**Input:**
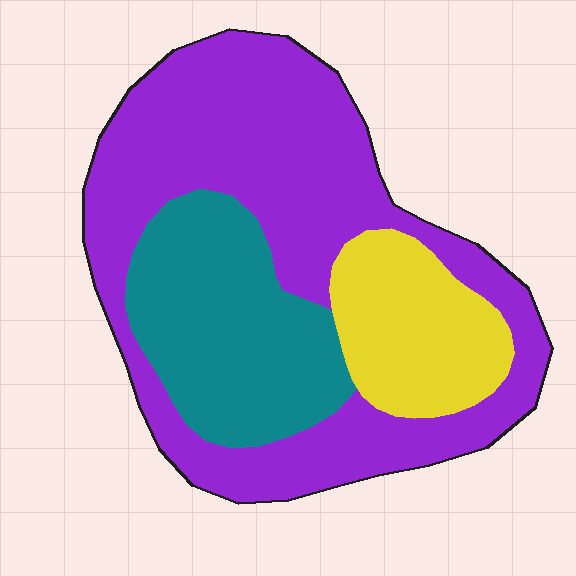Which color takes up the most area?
Purple, at roughly 55%.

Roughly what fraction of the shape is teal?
Teal takes up between a sixth and a third of the shape.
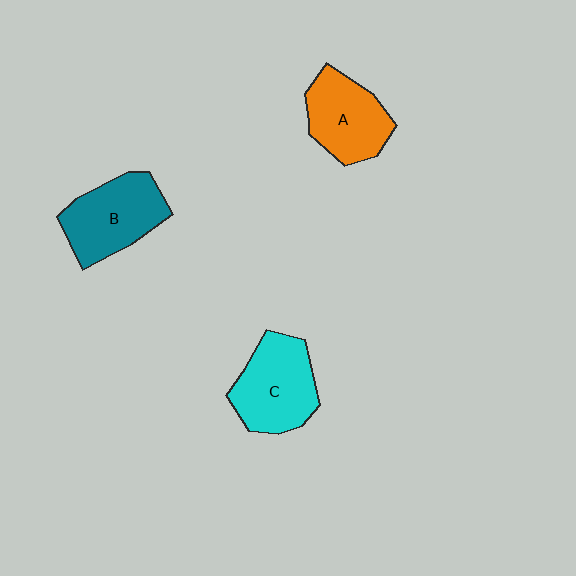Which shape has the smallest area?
Shape A (orange).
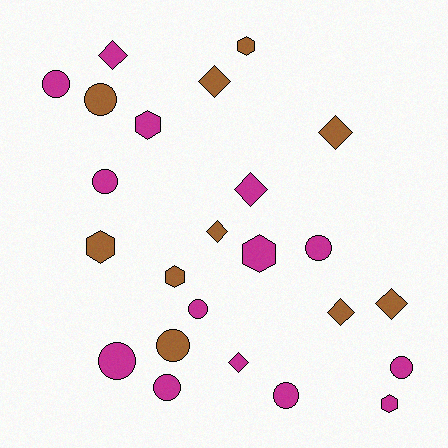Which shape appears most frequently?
Circle, with 10 objects.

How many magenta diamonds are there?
There are 3 magenta diamonds.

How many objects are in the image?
There are 24 objects.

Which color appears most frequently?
Magenta, with 14 objects.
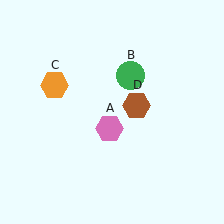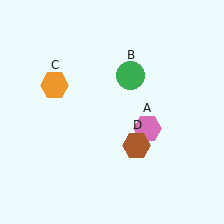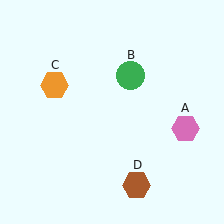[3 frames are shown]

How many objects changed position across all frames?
2 objects changed position: pink hexagon (object A), brown hexagon (object D).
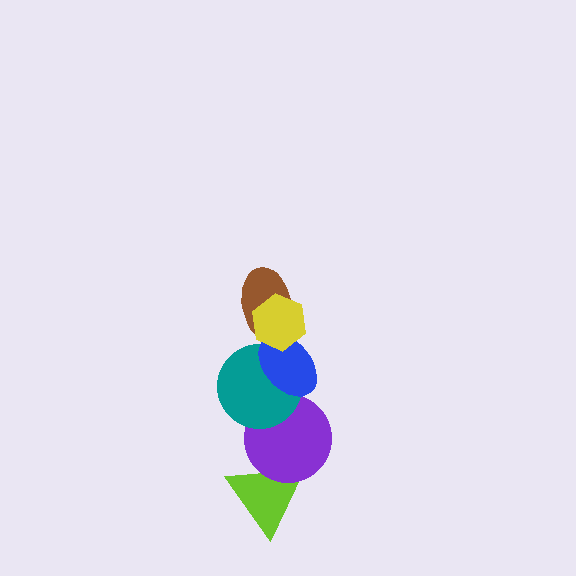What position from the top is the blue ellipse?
The blue ellipse is 3rd from the top.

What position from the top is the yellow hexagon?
The yellow hexagon is 1st from the top.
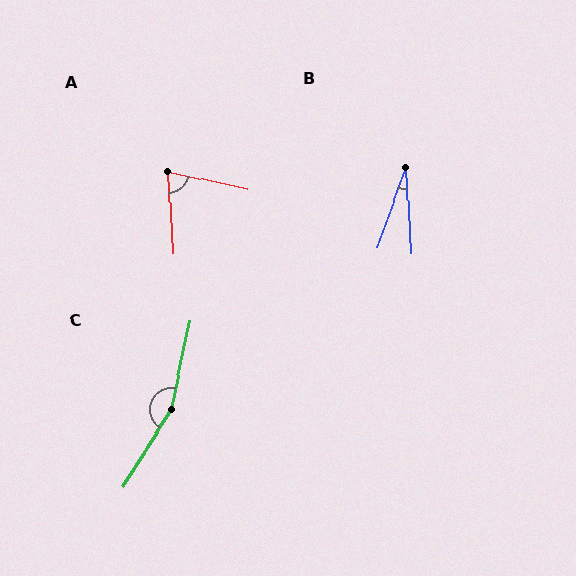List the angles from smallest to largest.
B (23°), A (74°), C (160°).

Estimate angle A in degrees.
Approximately 74 degrees.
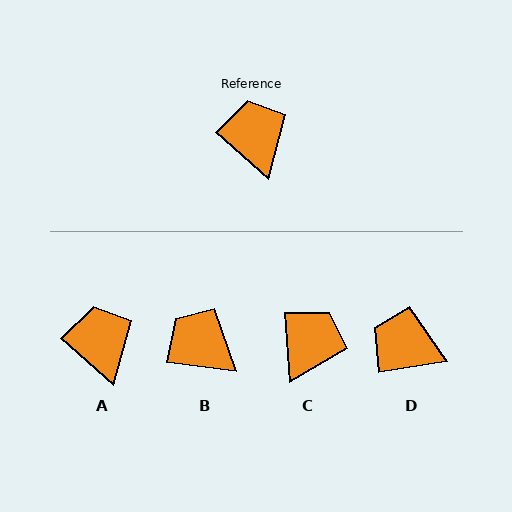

**Given problem:** Pictures are excluded; copy all other data exactly as shown.

**Answer for the task:**
Which color takes up the most area?
Purple, at roughly 55%.

Roughly what fraction of the shape is teal?
Teal takes up between a sixth and a third of the shape.
Which shape has the smallest area?
Shape A (orange).
Which shape appears most frequently?
Circle, with 10 objects.

How many magenta diamonds are there?
There are 3 magenta diamonds.

How many objects are in the image?
There are 24 objects.

Which color appears most frequently?
Magenta, with 14 objects.
[3 frames are shown]

How many objects changed position across all frames?
2 objects changed position: pink hexagon (object A), brown hexagon (object D).
What position from the top is the blue ellipse?
The blue ellipse is 3rd from the top.

What position from the top is the yellow hexagon?
The yellow hexagon is 1st from the top.
List the angles from smallest to largest.
B (23°), A (74°), C (160°).

Estimate angle A in degrees.
Approximately 74 degrees.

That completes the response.